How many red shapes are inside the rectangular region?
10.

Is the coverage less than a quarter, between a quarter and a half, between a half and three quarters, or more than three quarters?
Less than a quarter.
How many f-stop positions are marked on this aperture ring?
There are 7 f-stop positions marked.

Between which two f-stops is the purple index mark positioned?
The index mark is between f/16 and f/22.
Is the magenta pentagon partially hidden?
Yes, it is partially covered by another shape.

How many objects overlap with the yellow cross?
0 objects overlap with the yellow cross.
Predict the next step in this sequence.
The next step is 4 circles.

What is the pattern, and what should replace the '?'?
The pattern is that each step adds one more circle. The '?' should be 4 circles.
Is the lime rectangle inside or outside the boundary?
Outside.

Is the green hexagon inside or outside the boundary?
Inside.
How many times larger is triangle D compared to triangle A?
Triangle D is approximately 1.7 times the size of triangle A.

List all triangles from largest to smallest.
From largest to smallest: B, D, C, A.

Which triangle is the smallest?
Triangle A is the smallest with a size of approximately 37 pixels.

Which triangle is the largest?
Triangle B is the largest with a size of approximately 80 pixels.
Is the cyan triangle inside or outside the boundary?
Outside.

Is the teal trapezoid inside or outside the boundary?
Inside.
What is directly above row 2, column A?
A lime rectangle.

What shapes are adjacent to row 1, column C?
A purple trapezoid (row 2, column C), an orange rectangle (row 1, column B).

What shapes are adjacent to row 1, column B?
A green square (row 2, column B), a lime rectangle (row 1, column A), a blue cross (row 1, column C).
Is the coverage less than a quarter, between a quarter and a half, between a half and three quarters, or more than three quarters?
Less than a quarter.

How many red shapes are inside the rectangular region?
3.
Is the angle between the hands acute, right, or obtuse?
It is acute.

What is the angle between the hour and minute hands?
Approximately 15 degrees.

++++++

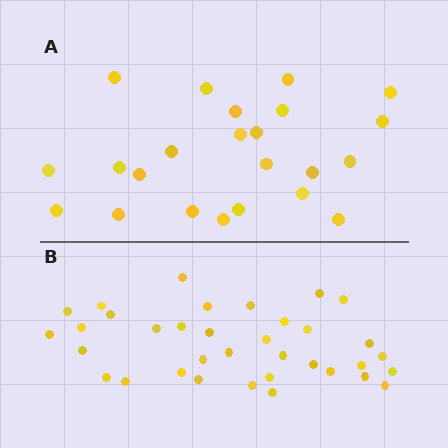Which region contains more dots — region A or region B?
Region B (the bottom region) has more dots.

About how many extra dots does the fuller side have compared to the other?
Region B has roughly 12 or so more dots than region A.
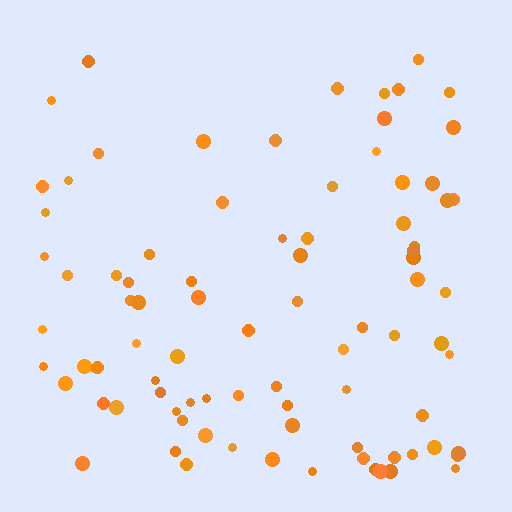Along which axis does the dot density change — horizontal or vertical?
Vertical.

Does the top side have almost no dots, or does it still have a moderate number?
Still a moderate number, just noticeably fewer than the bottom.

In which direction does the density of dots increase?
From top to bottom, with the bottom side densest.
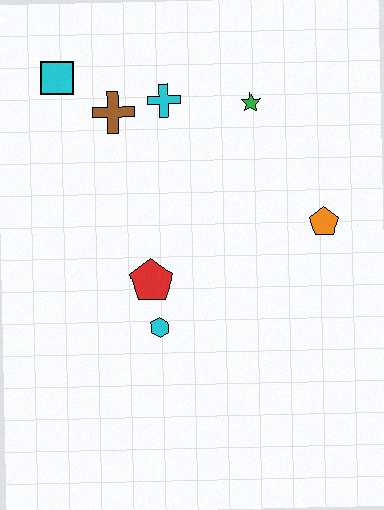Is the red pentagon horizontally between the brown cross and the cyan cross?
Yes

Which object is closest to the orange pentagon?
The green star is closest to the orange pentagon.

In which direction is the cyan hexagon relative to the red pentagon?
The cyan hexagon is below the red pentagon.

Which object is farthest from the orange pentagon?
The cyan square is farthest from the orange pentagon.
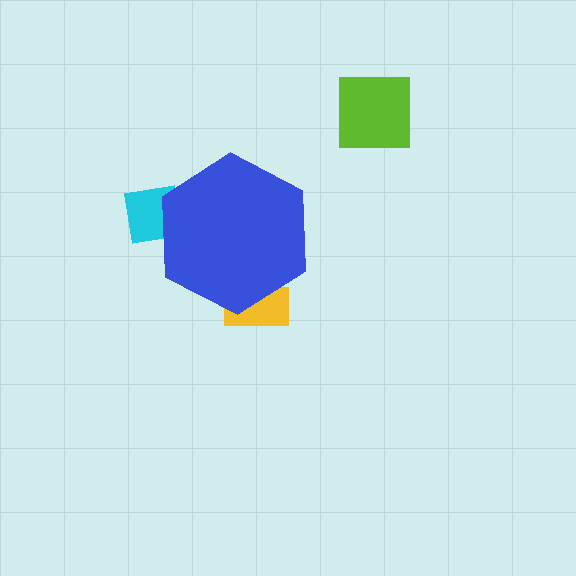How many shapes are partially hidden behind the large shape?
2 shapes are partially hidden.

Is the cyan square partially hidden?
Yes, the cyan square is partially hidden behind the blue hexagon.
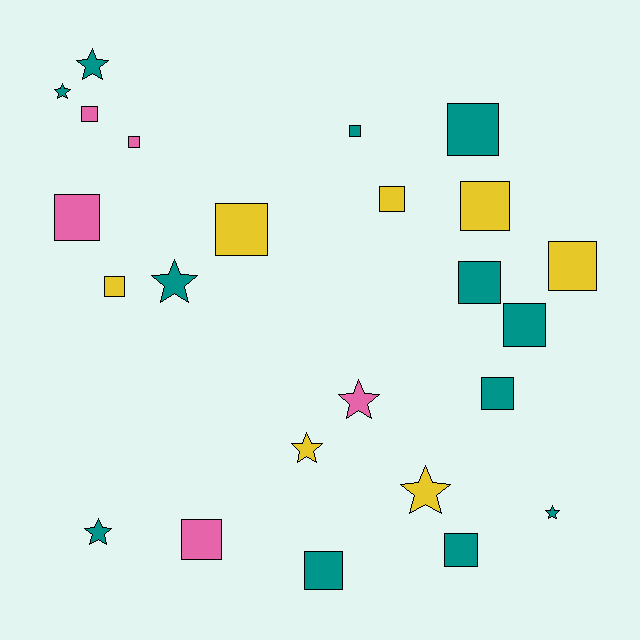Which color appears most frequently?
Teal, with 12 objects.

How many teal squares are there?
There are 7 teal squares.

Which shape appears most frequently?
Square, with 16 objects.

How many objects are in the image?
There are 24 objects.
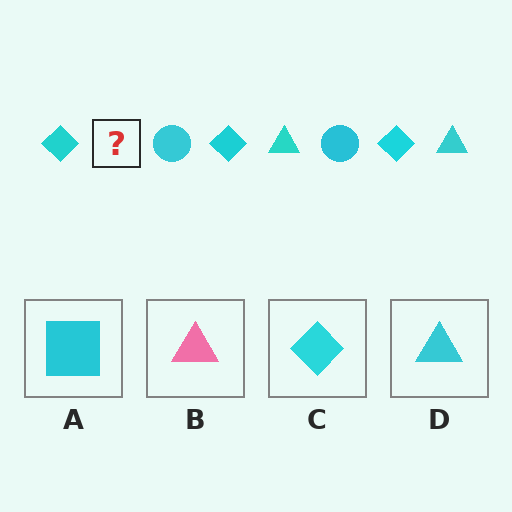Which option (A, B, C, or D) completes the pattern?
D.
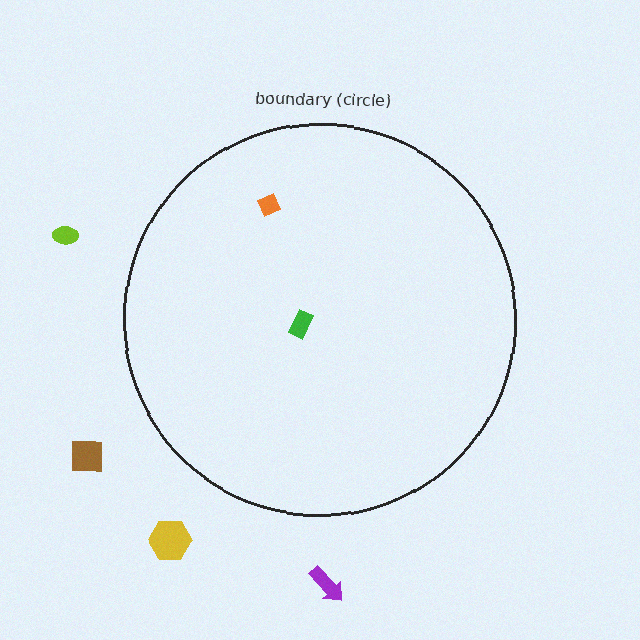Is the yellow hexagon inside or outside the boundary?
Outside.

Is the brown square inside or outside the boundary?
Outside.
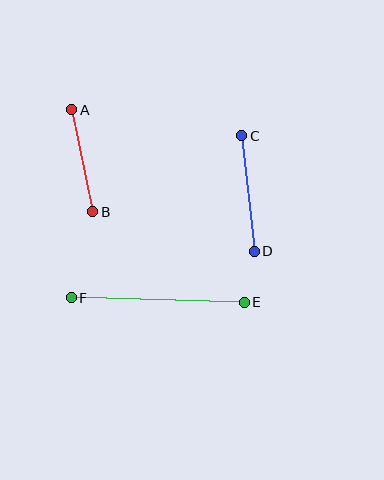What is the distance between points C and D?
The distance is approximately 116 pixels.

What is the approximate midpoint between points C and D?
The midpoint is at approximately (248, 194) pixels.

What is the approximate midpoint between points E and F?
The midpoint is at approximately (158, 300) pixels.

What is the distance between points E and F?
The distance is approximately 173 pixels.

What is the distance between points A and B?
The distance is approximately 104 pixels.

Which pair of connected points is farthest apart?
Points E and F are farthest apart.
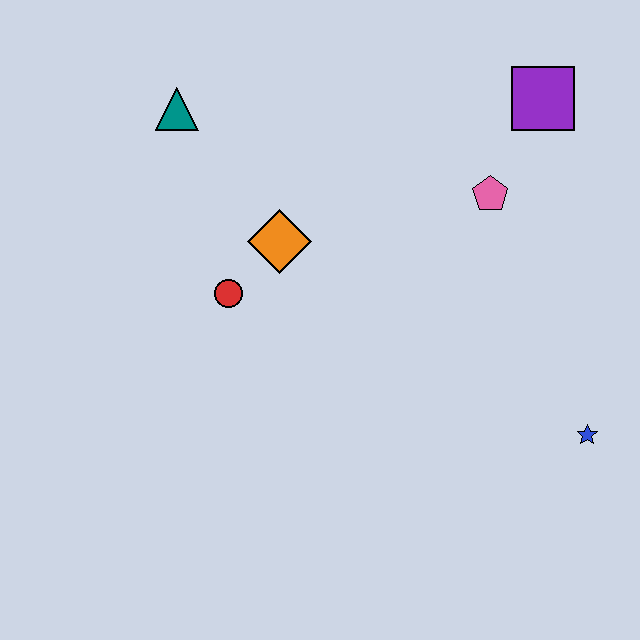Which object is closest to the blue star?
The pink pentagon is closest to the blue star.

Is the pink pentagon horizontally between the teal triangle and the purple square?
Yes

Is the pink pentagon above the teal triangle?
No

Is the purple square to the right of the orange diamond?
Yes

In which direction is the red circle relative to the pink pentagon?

++++++

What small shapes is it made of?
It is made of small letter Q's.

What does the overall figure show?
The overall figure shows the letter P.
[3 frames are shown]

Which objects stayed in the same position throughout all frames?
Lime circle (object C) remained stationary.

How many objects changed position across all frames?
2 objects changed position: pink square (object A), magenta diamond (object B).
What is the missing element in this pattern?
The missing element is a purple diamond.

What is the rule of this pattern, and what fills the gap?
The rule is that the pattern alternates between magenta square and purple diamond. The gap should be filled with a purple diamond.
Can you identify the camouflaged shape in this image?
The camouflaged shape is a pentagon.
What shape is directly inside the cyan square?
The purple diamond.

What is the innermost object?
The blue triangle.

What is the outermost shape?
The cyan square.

++++++

What the exercise asks: Copy nothing but the lines above from the one with "Is the yellow" to the one with "In which direction is the red", inclusive, word for word. Leave every picture out.

The solution:
Is the yellow hexagon inside or outside the boundary?
Outside.

Is the brown square inside or outside the boundary?
Outside.
What is the distance between points C and D?
The distance is approximately 116 pixels.

What is the approximate midpoint between points C and D?
The midpoint is at approximately (248, 194) pixels.

What is the approximate midpoint between points E and F?
The midpoint is at approximately (158, 300) pixels.

What is the distance between points E and F?
The distance is approximately 173 pixels.

What is the distance between points A and B?
The distance is approximately 104 pixels.

Which pair of connected points is farthest apart?
Points E and F are farthest apart.
Which object is closest to the blue star?
The pink pentagon is closest to the blue star.

Is the pink pentagon horizontally between the teal triangle and the purple square?
Yes

Is the pink pentagon above the teal triangle?
No

Is the purple square to the right of the orange diamond?
Yes

In which direction is the red circle relative to the pink pentagon?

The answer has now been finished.